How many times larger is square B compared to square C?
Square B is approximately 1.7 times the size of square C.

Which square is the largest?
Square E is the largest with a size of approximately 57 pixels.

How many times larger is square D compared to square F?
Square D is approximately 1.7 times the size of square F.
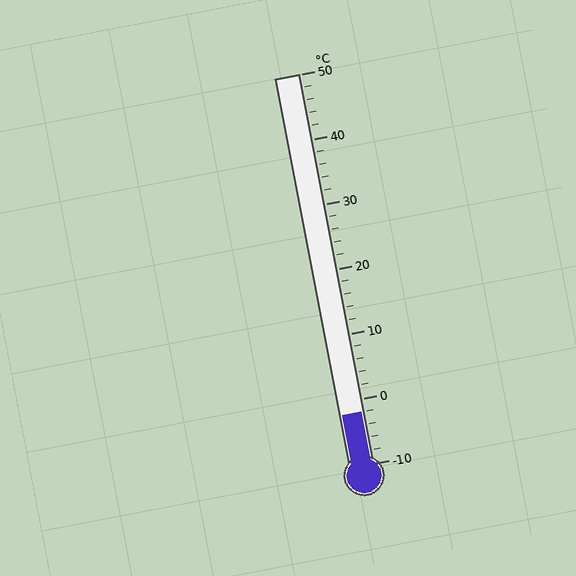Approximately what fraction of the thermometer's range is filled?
The thermometer is filled to approximately 15% of its range.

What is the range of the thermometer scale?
The thermometer scale ranges from -10°C to 50°C.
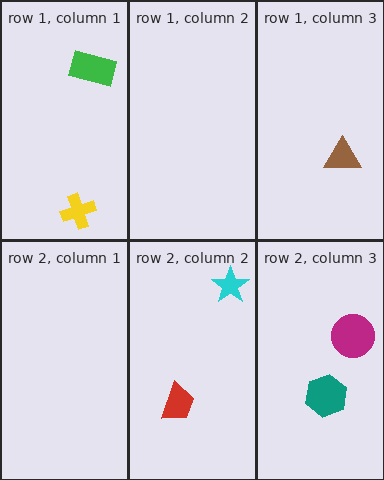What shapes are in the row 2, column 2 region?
The cyan star, the red trapezoid.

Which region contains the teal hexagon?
The row 2, column 3 region.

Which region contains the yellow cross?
The row 1, column 1 region.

------------

_DIRECTIVE_. Return the listing above in full and without alteration, excluding its pictures.

_EXERCISE RESULT_.
How many times larger is square B compared to square C?
Square B is approximately 1.7 times the size of square C.

Which square is the largest?
Square E is the largest with a size of approximately 57 pixels.

How many times larger is square D compared to square F?
Square D is approximately 1.7 times the size of square F.
Approximately what fraction of the thermometer's range is filled?
The thermometer is filled to approximately 15% of its range.

What is the range of the thermometer scale?
The thermometer scale ranges from -10°C to 50°C.
What shapes are in the row 2, column 2 region?
The cyan star, the red trapezoid.

Which region contains the teal hexagon?
The row 2, column 3 region.

Which region contains the yellow cross?
The row 1, column 1 region.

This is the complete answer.